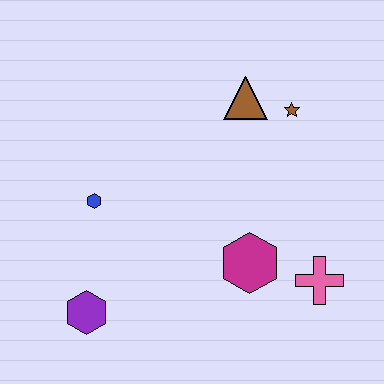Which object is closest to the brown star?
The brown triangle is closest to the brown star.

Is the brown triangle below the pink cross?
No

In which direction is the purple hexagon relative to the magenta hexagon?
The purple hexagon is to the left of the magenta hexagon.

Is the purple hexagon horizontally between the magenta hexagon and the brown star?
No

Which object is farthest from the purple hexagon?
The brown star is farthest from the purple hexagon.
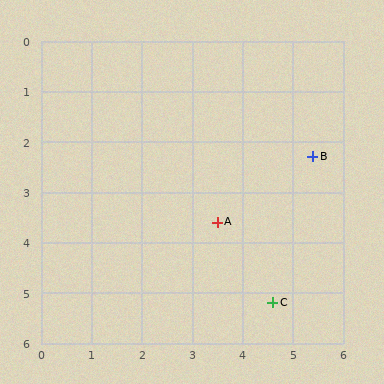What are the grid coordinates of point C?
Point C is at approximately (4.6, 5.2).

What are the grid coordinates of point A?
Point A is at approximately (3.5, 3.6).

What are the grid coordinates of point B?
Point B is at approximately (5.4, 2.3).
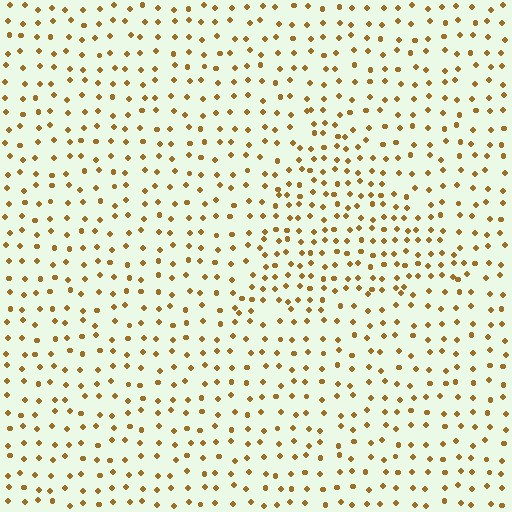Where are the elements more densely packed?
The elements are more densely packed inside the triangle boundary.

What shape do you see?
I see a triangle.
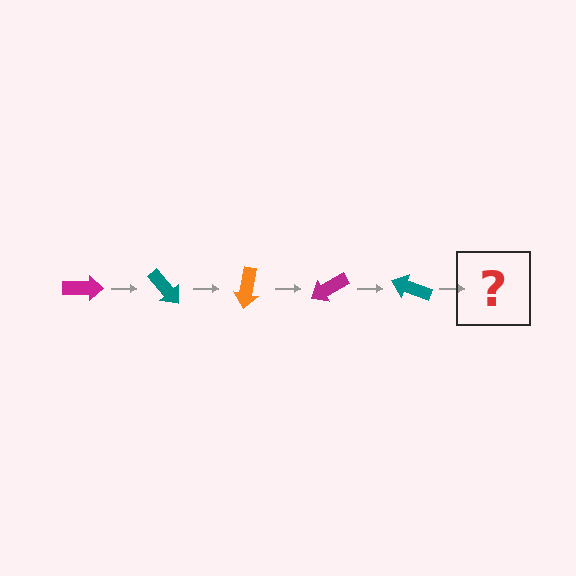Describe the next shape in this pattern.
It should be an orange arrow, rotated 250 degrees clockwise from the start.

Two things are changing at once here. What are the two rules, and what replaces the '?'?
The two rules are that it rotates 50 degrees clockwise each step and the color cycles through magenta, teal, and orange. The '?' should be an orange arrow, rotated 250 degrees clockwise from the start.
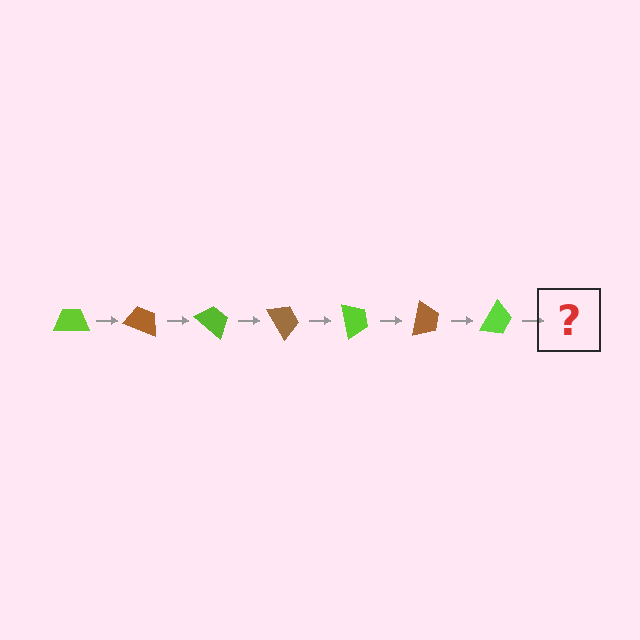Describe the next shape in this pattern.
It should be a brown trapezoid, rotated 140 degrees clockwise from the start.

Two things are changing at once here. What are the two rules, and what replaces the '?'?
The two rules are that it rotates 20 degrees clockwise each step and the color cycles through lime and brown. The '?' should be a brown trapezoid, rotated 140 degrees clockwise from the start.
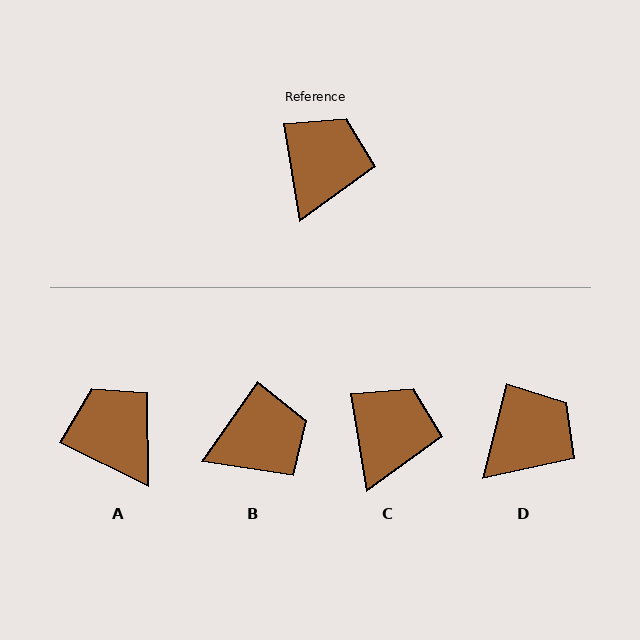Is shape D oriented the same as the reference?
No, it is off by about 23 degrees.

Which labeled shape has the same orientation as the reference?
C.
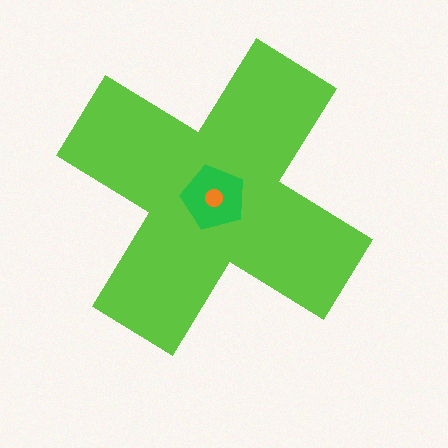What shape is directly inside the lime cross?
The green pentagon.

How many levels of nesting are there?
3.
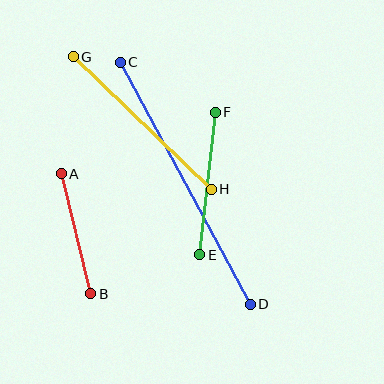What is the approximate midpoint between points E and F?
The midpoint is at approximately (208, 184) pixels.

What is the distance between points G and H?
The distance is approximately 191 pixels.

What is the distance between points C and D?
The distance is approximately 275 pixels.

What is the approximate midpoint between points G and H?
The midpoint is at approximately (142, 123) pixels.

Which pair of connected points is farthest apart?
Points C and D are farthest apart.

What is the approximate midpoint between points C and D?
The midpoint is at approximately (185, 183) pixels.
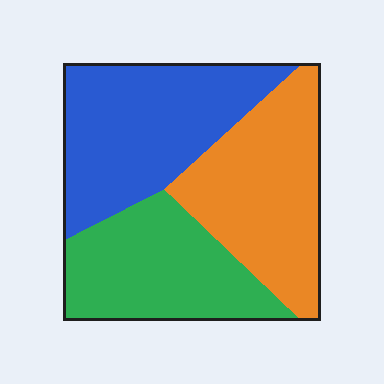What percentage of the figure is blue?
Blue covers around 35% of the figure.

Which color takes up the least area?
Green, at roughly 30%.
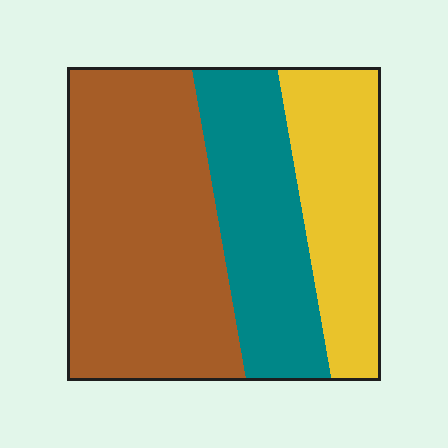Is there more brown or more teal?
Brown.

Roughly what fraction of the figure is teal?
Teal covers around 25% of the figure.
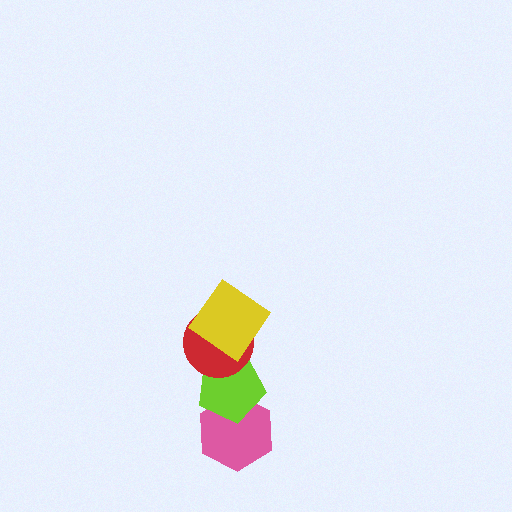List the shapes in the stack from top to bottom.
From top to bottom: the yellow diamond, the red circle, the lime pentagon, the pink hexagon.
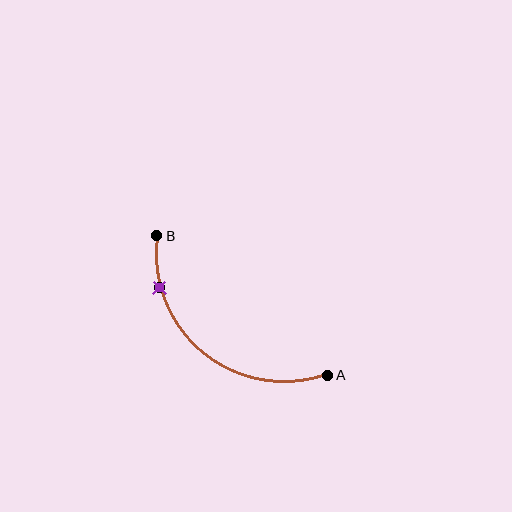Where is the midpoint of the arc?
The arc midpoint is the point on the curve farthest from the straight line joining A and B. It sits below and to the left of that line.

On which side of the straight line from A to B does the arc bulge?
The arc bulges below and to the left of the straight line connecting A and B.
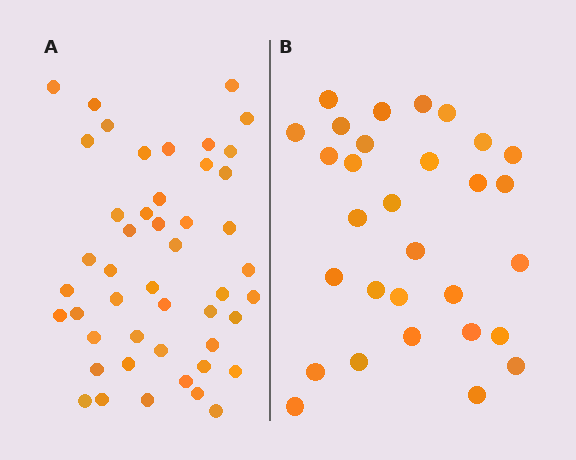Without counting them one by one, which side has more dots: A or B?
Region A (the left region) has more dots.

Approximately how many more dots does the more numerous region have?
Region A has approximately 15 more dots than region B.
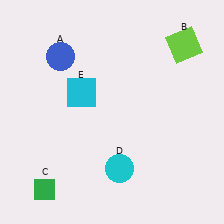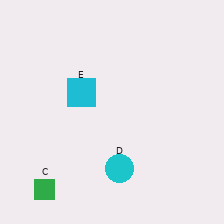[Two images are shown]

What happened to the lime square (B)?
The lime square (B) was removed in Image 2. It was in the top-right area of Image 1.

==========

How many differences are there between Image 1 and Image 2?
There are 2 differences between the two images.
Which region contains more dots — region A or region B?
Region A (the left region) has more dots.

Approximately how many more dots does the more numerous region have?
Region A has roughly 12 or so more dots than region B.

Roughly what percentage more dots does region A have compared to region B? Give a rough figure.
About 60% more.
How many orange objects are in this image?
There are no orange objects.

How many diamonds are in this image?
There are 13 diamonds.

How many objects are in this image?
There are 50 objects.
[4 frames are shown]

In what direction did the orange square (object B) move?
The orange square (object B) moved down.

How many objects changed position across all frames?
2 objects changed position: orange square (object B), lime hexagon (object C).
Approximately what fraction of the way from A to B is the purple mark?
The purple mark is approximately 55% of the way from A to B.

==========

DO THIS
Return exactly the lines from the one with "Without counting them" to the one with "[Two images are shown]", both ends kept, and only those. Images are left out.

RESULT
Without counting them one by one, which side has more dots: A or B?
Region A (the left region) has more dots.

Approximately how many more dots does the more numerous region have?
Region A has approximately 15 more dots than region B.
[Two images are shown]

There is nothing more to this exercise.